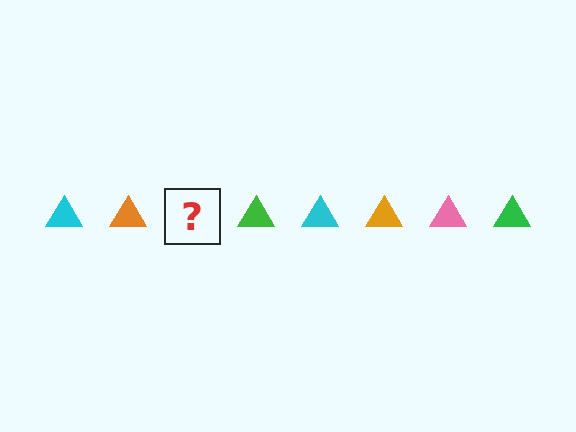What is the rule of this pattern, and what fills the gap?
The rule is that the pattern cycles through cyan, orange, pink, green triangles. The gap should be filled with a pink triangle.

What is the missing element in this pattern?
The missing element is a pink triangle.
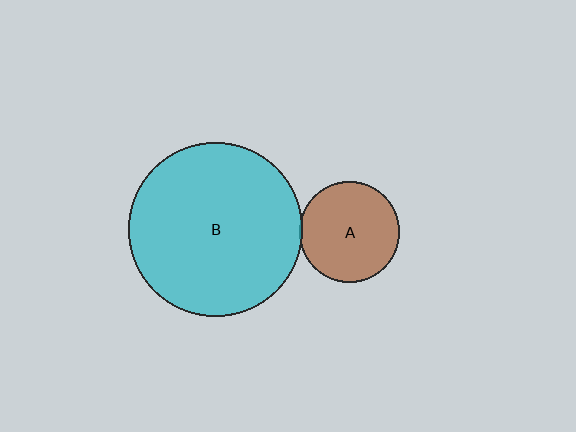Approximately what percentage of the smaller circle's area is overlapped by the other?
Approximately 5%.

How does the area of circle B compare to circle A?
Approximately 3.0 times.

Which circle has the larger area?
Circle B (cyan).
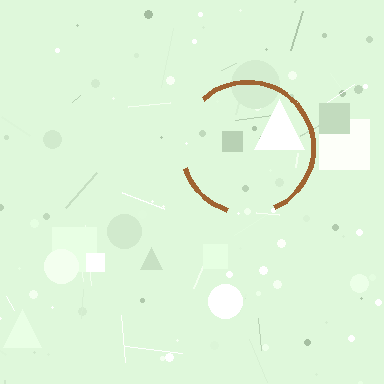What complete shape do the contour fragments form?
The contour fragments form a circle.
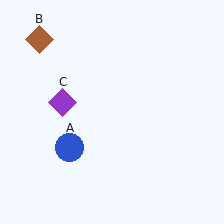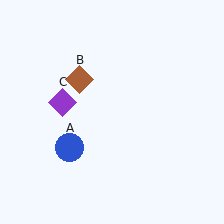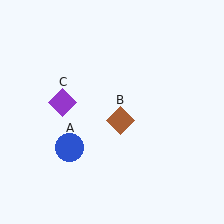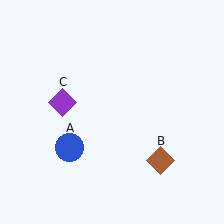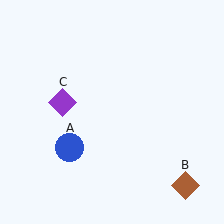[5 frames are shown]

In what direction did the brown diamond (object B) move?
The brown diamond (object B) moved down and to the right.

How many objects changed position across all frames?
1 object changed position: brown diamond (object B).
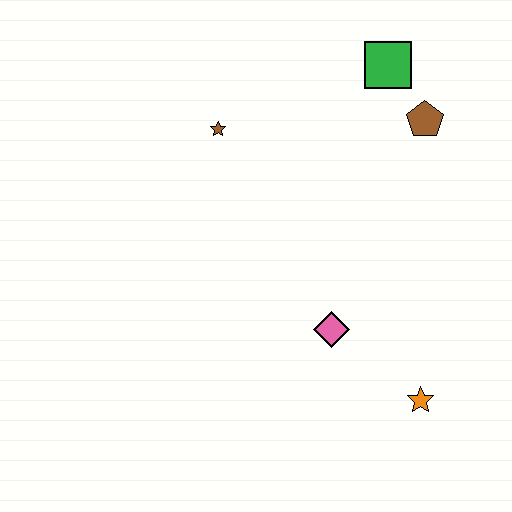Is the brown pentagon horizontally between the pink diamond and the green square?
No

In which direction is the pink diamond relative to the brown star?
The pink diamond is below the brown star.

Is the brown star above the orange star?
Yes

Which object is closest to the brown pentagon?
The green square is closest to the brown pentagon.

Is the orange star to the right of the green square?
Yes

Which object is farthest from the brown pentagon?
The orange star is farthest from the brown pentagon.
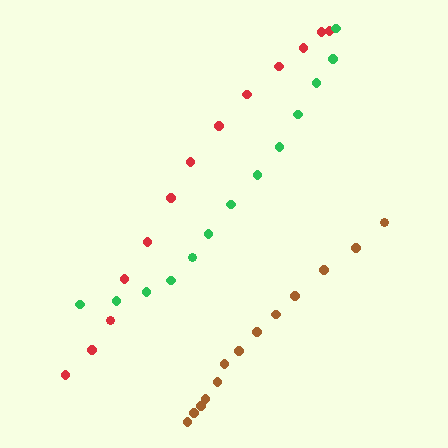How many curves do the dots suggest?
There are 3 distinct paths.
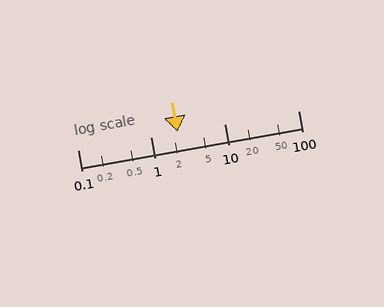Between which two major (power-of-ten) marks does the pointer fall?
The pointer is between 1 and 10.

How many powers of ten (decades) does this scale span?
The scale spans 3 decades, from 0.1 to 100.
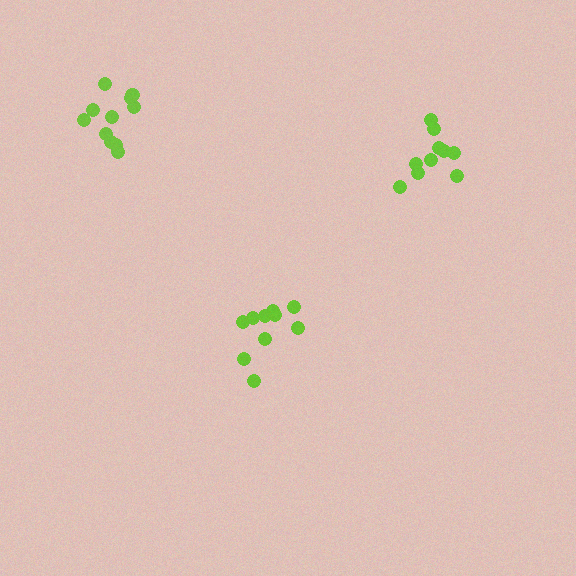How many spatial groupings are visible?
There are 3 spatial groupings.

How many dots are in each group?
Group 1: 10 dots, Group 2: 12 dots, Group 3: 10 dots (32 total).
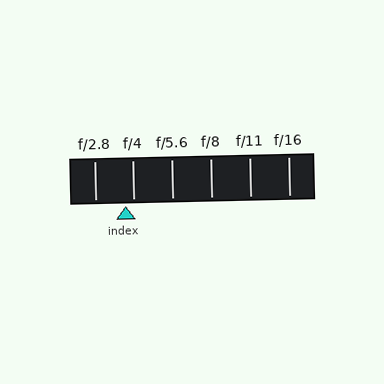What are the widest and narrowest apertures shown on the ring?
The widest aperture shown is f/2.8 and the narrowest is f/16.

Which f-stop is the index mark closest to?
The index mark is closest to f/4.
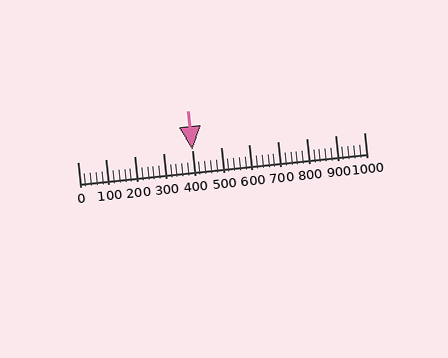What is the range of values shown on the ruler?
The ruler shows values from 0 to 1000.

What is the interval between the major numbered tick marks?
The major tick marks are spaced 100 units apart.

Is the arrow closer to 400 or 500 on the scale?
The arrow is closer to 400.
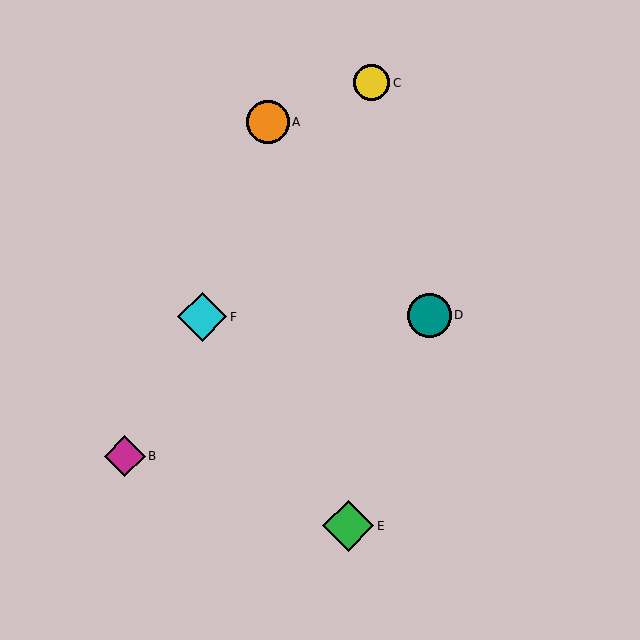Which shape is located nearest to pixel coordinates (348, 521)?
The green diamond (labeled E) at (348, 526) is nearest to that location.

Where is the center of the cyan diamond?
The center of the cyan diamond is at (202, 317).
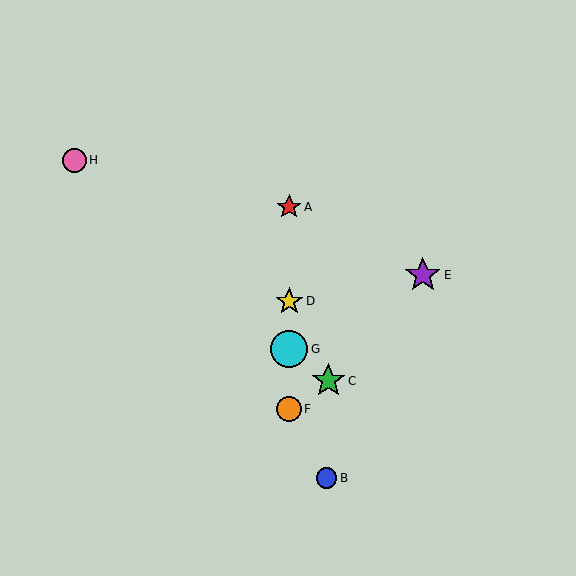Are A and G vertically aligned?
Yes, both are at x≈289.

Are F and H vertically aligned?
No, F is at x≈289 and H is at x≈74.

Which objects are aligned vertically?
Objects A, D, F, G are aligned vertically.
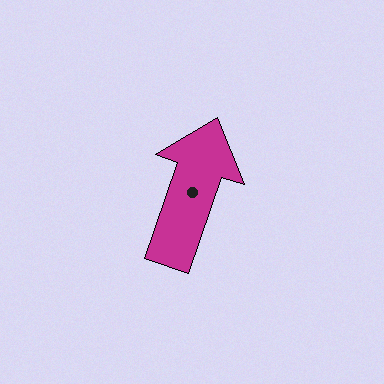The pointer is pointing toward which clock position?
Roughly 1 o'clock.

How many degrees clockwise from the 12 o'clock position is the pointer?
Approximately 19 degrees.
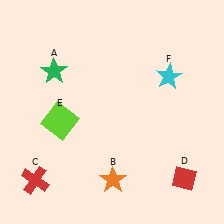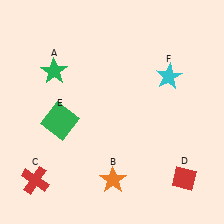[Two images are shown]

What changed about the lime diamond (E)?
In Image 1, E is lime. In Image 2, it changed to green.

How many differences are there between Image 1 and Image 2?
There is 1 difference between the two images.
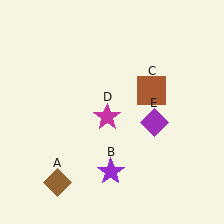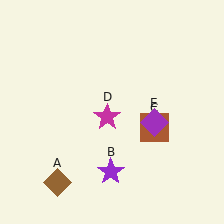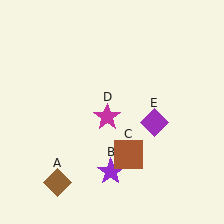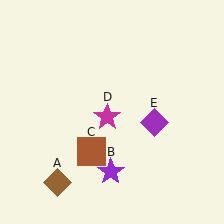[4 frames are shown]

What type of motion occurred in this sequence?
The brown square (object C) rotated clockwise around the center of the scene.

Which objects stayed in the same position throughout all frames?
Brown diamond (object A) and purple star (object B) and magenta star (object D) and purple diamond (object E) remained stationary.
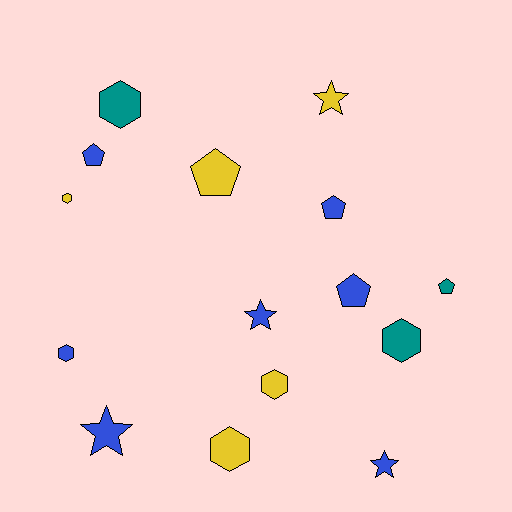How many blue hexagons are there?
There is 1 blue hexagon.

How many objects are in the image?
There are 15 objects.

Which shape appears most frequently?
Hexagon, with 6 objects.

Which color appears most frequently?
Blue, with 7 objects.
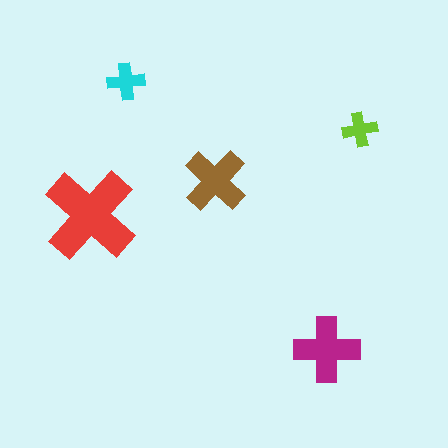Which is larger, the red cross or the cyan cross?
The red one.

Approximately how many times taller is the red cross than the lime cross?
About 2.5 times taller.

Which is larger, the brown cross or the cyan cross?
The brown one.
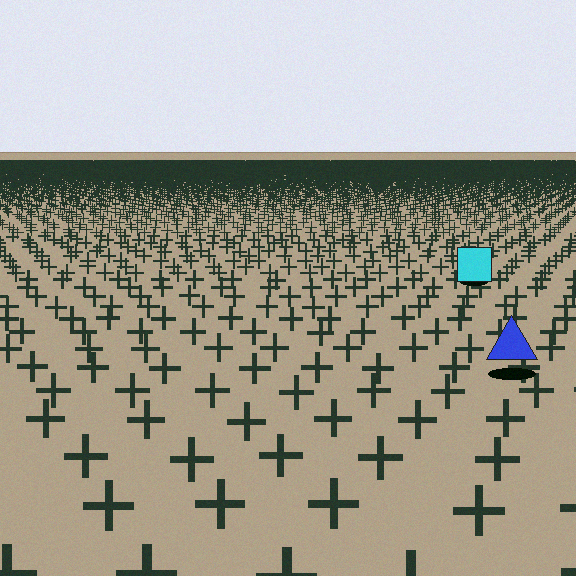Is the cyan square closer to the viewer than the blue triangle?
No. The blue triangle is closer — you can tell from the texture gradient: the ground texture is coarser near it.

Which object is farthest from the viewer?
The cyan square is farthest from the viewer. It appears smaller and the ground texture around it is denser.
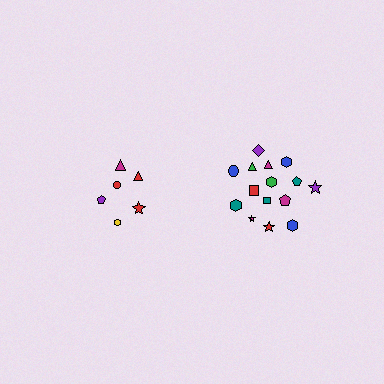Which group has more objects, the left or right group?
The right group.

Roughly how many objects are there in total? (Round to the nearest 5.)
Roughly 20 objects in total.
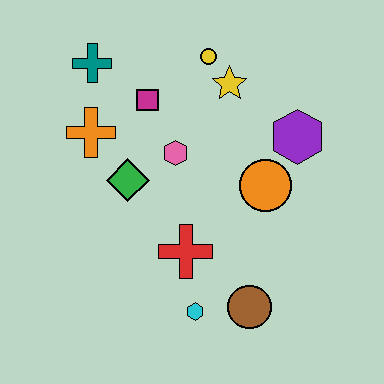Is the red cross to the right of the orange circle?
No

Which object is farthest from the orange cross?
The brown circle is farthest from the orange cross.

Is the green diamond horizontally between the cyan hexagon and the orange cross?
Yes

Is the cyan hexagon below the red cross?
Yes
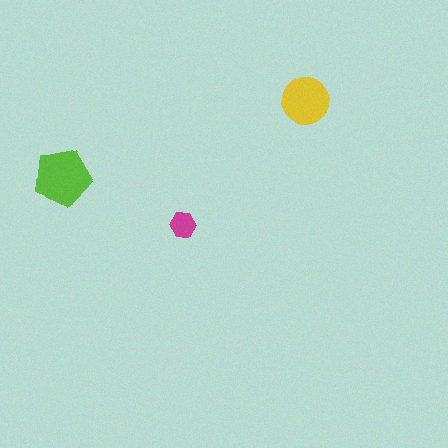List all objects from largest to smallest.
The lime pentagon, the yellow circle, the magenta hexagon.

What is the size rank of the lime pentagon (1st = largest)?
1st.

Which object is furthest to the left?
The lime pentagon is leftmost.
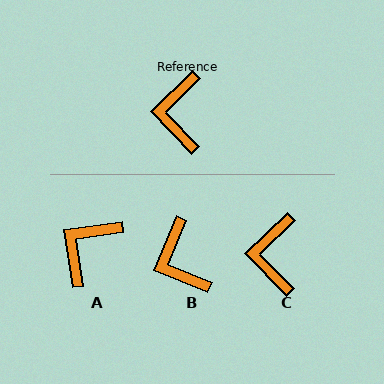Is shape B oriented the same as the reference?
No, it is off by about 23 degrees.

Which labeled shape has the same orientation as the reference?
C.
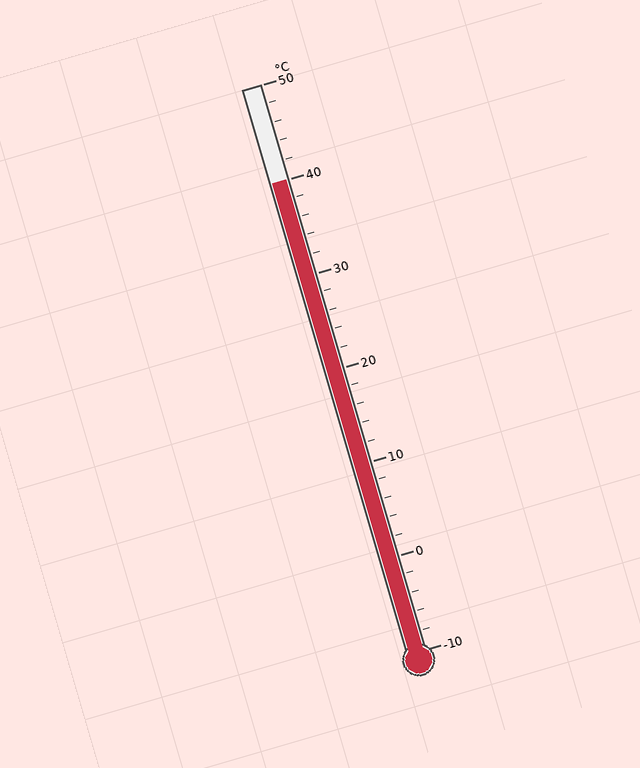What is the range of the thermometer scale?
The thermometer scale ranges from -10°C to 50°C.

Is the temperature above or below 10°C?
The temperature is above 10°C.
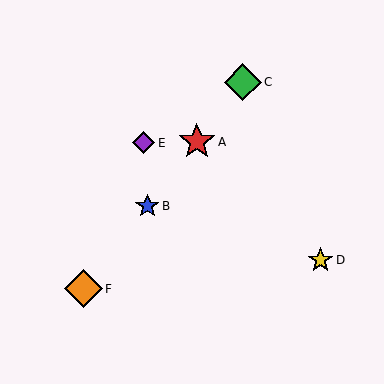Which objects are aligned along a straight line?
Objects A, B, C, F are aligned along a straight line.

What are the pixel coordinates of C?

THE REQUEST: Copy the listing in full and without alteration, omitting every picture.

EXPECTED ANSWER:
What is the rule of this pattern, and what fills the gap?
The rule is that the pattern cycles through cyan, orange, pink, green triangles. The gap should be filled with a pink triangle.

What is the missing element in this pattern?
The missing element is a pink triangle.
Approximately what percentage of the smaller circle's area is overlapped by the other?
Approximately 5%.

How does the area of circle B compare to circle A?
Approximately 3.0 times.

Which circle has the larger area?
Circle B (cyan).
What complete shape do the contour fragments form?
The contour fragments form a circle.
[5 frames are shown]

In what direction did the brown diamond (object B) move?
The brown diamond (object B) moved down and to the right.

How many objects changed position across all frames?
1 object changed position: brown diamond (object B).
Is the brown pentagon horizontally between the pink diamond and the green square?
No

In which direction is the pink diamond relative to the brown star?
The pink diamond is below the brown star.

Is the brown star above the orange star?
Yes

Which object is closest to the brown pentagon?
The green square is closest to the brown pentagon.

Is the orange star to the right of the green square?
Yes

Which object is farthest from the brown pentagon?
The orange star is farthest from the brown pentagon.
How many curves do the dots suggest?
There are 3 distinct paths.
Between which two major (power-of-ten) marks does the pointer fall?
The pointer is between 1 and 10.

How many powers of ten (decades) does this scale span?
The scale spans 3 decades, from 0.1 to 100.
How many spatial groupings are visible?
There are 3 spatial groupings.

How many dots are in each group?
Group 1: 10 dots, Group 2: 12 dots, Group 3: 10 dots (32 total).
What are the widest and narrowest apertures shown on the ring?
The widest aperture shown is f/2.8 and the narrowest is f/16.

Which f-stop is the index mark closest to?
The index mark is closest to f/4.
What is the range of values shown on the ruler?
The ruler shows values from 0 to 1000.

What is the interval between the major numbered tick marks?
The major tick marks are spaced 100 units apart.

Is the arrow closer to 400 or 500 on the scale?
The arrow is closer to 400.
Which shape is located nearest to pixel coordinates (348, 521)?
The green diamond (labeled E) at (348, 526) is nearest to that location.

Where is the center of the cyan diamond?
The center of the cyan diamond is at (202, 317).
Are A and G vertically aligned?
Yes, both are at x≈289.

Are F and H vertically aligned?
No, F is at x≈289 and H is at x≈74.

Which objects are aligned vertically?
Objects A, D, F, G are aligned vertically.
The pointer is pointing toward which clock position?
Roughly 1 o'clock.

How many degrees clockwise from the 12 o'clock position is the pointer?
Approximately 19 degrees.
[Two images are shown]

What changed about the lime diamond (E)?
In Image 1, E is lime. In Image 2, it changed to green.

How many differences are there between Image 1 and Image 2?
There is 1 difference between the two images.
[4 frames are shown]

What type of motion occurred in this sequence?
The brown square (object C) rotated clockwise around the center of the scene.

Which objects stayed in the same position throughout all frames?
Brown diamond (object A) and purple star (object B) and magenta star (object D) and purple diamond (object E) remained stationary.
How many blue hexagons are there?
There is 1 blue hexagon.

How many objects are in the image?
There are 15 objects.

Which shape appears most frequently?
Hexagon, with 6 objects.

Which color appears most frequently?
Blue, with 7 objects.
Which is larger, the red cross or the cyan cross?
The red one.

Approximately how many times taller is the red cross than the lime cross?
About 2.5 times taller.

Which is larger, the brown cross or the cyan cross?
The brown one.
Is the cyan square closer to the viewer than the blue triangle?
No. The blue triangle is closer — you can tell from the texture gradient: the ground texture is coarser near it.

Which object is farthest from the viewer?
The cyan square is farthest from the viewer. It appears smaller and the ground texture around it is denser.
Which group has more objects, the left or right group?
The right group.

Roughly how many objects are there in total? (Round to the nearest 5.)
Roughly 20 objects in total.
Is the red cross to the right of the orange circle?
No

Which object is farthest from the orange cross?
The brown circle is farthest from the orange cross.

Is the green diamond horizontally between the cyan hexagon and the orange cross?
Yes

Is the cyan hexagon below the red cross?
Yes
List all objects from largest to smallest.
The lime pentagon, the yellow circle, the magenta hexagon.

What is the size rank of the lime pentagon (1st = largest)?
1st.

Which object is furthest to the left?
The lime pentagon is leftmost.
Is shape B oriented the same as the reference?
No, it is off by about 23 degrees.

Which labeled shape has the same orientation as the reference?
C.
What is the range of the thermometer scale?
The thermometer scale ranges from -10°C to 50°C.

Is the temperature above or below 10°C?
The temperature is above 10°C.
Which objects are aligned along a straight line?
Objects A, B, C, F are aligned along a straight line.

What are the pixel coordinates of C?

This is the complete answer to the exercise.